» Exercise requirements
Transcribe the records exactly. Pictures do not belong in the transcription.

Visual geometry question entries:
--

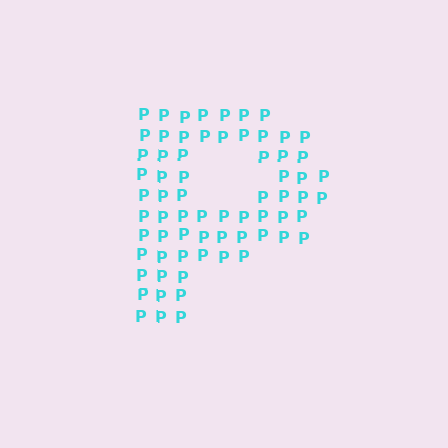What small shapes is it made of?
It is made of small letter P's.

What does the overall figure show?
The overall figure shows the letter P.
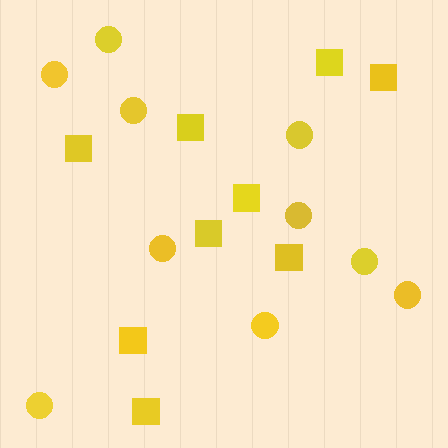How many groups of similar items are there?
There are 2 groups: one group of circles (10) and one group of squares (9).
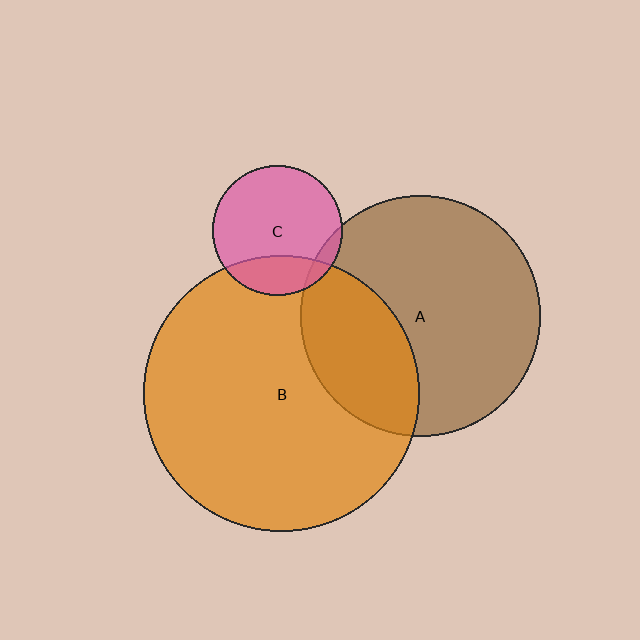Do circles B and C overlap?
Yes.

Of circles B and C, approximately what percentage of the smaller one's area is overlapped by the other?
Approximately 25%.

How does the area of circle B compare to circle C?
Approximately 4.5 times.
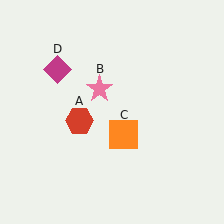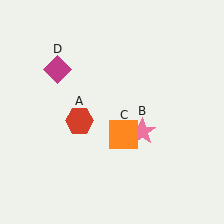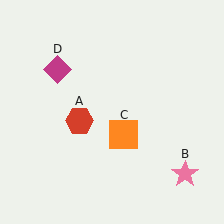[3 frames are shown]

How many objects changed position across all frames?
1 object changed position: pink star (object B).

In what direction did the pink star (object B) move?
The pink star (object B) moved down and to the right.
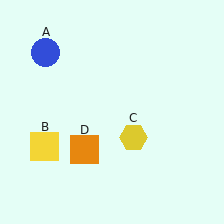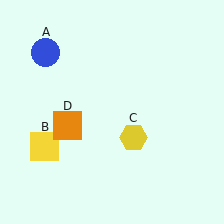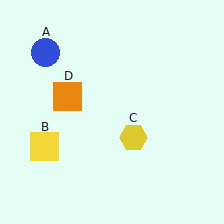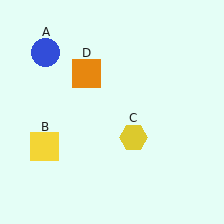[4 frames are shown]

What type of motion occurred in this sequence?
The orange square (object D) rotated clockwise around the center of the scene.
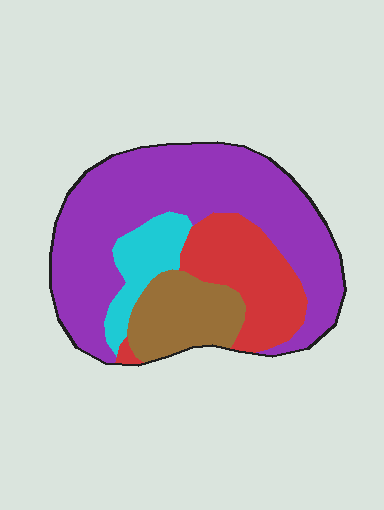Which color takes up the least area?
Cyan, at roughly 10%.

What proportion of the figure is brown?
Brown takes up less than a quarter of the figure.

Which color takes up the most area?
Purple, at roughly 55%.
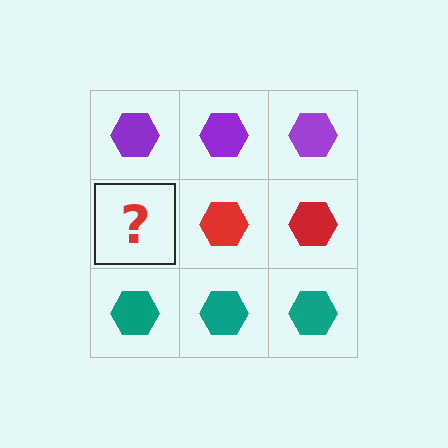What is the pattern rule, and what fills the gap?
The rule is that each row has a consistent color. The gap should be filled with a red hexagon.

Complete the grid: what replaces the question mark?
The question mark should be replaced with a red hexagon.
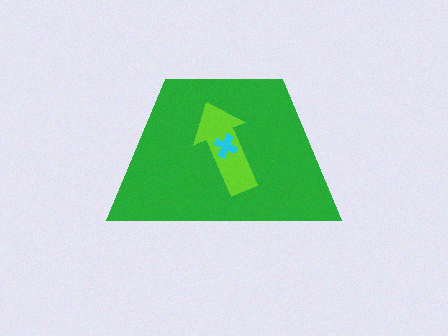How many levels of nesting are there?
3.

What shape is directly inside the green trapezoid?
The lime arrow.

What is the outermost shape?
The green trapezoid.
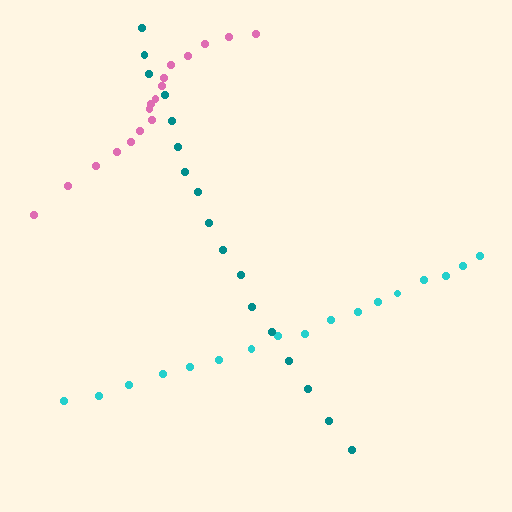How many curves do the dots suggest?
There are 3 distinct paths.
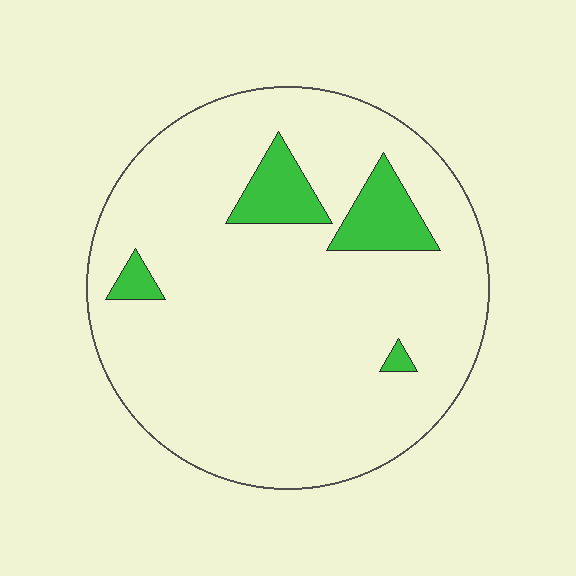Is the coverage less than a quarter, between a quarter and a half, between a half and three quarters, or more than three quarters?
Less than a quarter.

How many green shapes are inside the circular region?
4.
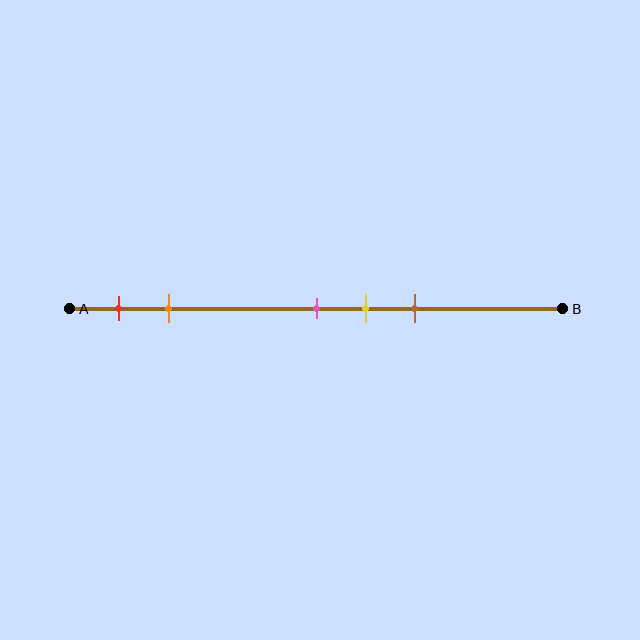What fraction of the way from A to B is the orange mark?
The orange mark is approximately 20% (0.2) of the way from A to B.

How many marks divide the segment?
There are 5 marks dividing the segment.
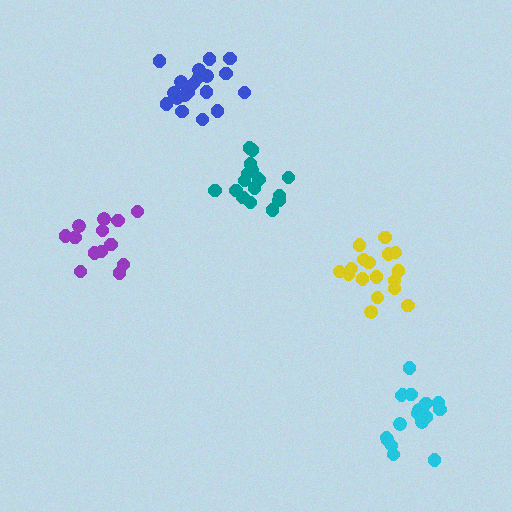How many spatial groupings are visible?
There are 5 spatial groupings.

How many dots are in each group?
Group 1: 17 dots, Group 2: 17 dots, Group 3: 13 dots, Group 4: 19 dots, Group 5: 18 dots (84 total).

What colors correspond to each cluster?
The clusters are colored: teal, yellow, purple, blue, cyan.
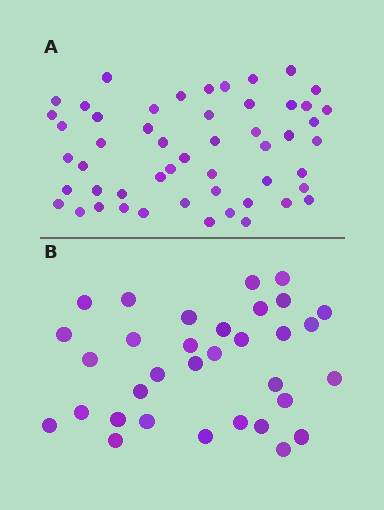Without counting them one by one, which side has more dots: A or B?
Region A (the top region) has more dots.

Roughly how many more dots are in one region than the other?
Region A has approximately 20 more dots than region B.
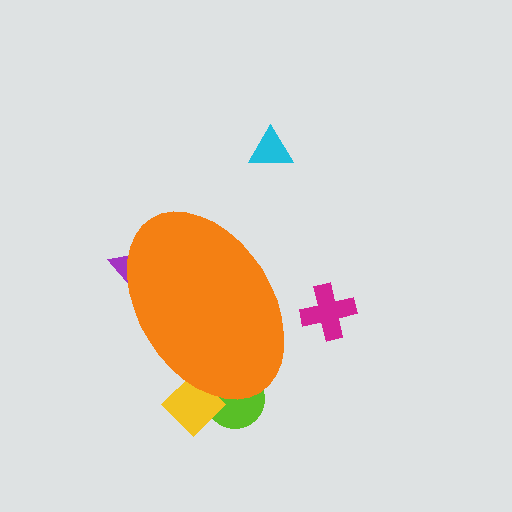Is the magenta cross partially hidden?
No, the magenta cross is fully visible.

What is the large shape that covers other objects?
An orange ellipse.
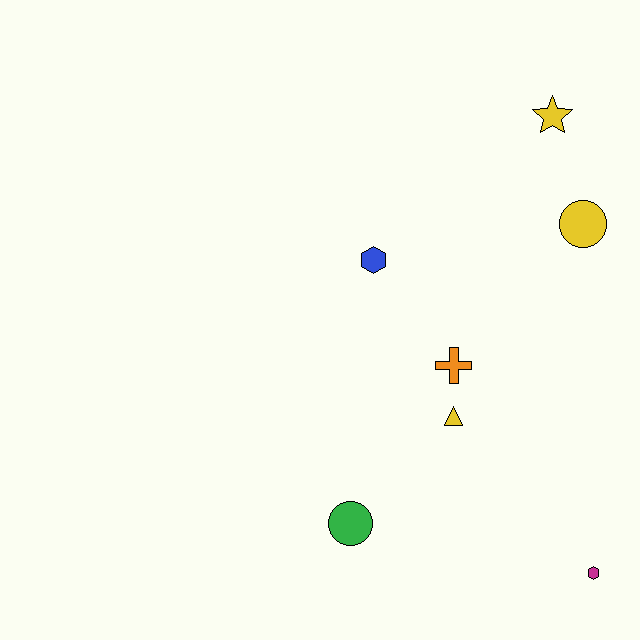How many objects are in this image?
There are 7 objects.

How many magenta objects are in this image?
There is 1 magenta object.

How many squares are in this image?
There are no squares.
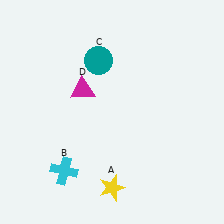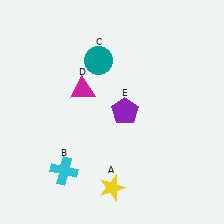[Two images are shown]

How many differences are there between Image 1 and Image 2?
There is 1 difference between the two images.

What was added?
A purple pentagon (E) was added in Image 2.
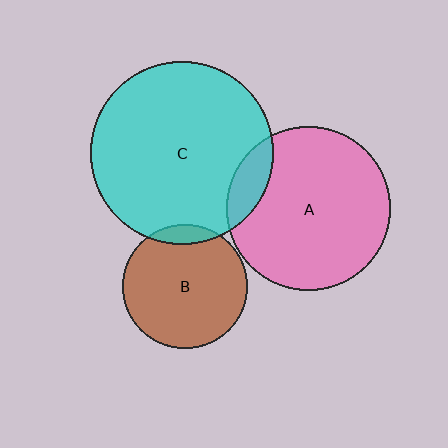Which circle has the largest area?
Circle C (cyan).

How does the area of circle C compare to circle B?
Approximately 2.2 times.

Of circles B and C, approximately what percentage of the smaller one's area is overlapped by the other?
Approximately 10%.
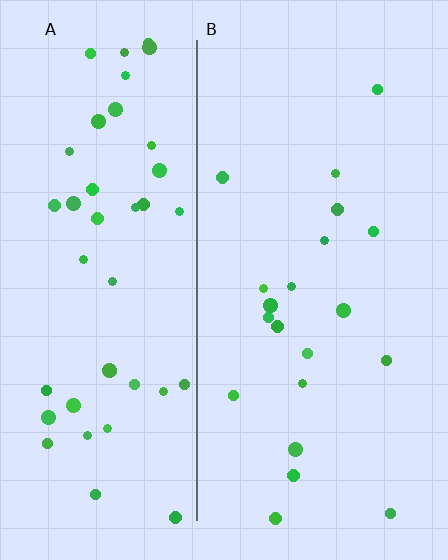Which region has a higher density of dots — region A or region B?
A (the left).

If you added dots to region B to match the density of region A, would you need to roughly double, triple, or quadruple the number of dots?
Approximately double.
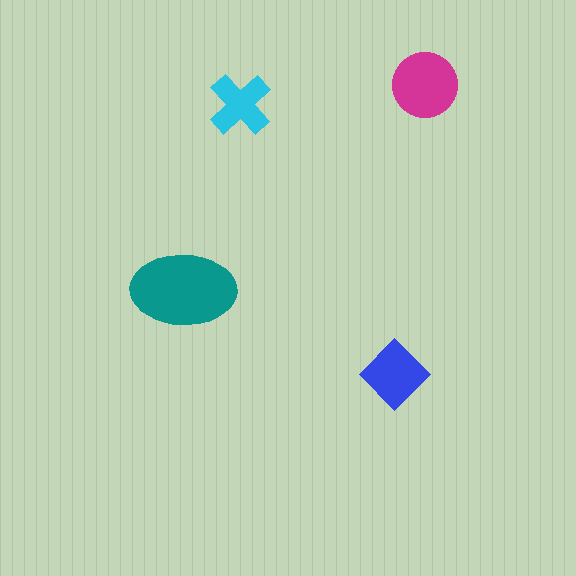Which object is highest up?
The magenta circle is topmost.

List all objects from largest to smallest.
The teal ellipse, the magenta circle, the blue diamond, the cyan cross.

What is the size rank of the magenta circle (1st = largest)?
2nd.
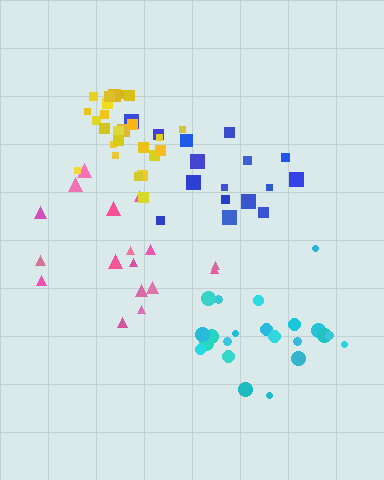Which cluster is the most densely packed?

--

» Written solution
What small shapes is it made of?
It is made of small letter P's.

What does the overall figure show?
The overall figure shows the letter P.
How many groups of similar items are there?
There are 2 groups: one group of circles (10) and one group of squares (9).
Do circles B and C overlap?
Yes.

Of circles B and C, approximately what percentage of the smaller one's area is overlapped by the other?
Approximately 25%.

How does the area of circle B compare to circle C?
Approximately 4.5 times.
[3 frames are shown]

How many objects changed position across all frames?
1 object changed position: pink star (object B).

In what direction did the pink star (object B) move?
The pink star (object B) moved down and to the right.
[4 frames are shown]

What type of motion occurred in this sequence?
The orange square (object D) rotated clockwise around the center of the scene.
Which color takes up the least area?
Cyan, at roughly 10%.

What proportion of the figure is brown?
Brown takes up less than a quarter of the figure.

Which color takes up the most area?
Purple, at roughly 55%.
What is the pattern rule, and what fills the gap?
The rule is that each row has a consistent color. The gap should be filled with a red hexagon.

Complete the grid: what replaces the question mark?
The question mark should be replaced with a red hexagon.
How many levels of nesting are there?
3.

What shape is directly inside the green trapezoid?
The lime arrow.

What is the outermost shape?
The green trapezoid.
How many curves do the dots suggest?
There are 3 distinct paths.
Is the coverage less than a quarter, between a quarter and a half, between a half and three quarters, or more than three quarters?
Less than a quarter.

How many green shapes are inside the circular region?
4.
What fraction of the way from A to B is the orange mark?
The orange mark is approximately 20% (0.2) of the way from A to B.

How many marks divide the segment?
There are 5 marks dividing the segment.
How many spatial groupings are visible?
There are 5 spatial groupings.

How many dots are in each group?
Group 1: 17 dots, Group 2: 17 dots, Group 3: 13 dots, Group 4: 19 dots, Group 5: 18 dots (84 total).

What colors correspond to each cluster?
The clusters are colored: teal, yellow, purple, blue, cyan.
Without counting them one by one, which side has more dots: A or B?
Region A (the top region) has more dots.

Roughly how many more dots are in one region than the other?
Region A has approximately 20 more dots than region B.
Is the magenta cross partially hidden?
No, the magenta cross is fully visible.

What is the large shape that covers other objects?
An orange ellipse.
How many objects are in this image?
There are 7 objects.

How many magenta objects are in this image?
There is 1 magenta object.

How many squares are in this image?
There are no squares.
[Two images are shown]

How many differences are there between Image 1 and Image 2?
There is 1 difference between the two images.

What was added?
A purple pentagon (E) was added in Image 2.
Which circle has the largest area?
Circle C (cyan).

How does the area of circle C compare to circle B?
Approximately 2.2 times.

Of circles B and C, approximately what percentage of the smaller one's area is overlapped by the other?
Approximately 10%.
Which region has a higher density of dots — region A or region B?
A (the left).

If you added dots to region B to match the density of region A, would you need to roughly double, triple, or quadruple the number of dots?
Approximately double.
Which object is highest up?
The magenta circle is topmost.

List all objects from largest to smallest.
The teal ellipse, the magenta circle, the blue diamond, the cyan cross.

What is the size rank of the magenta circle (1st = largest)?
2nd.
Which cluster is the most densely packed?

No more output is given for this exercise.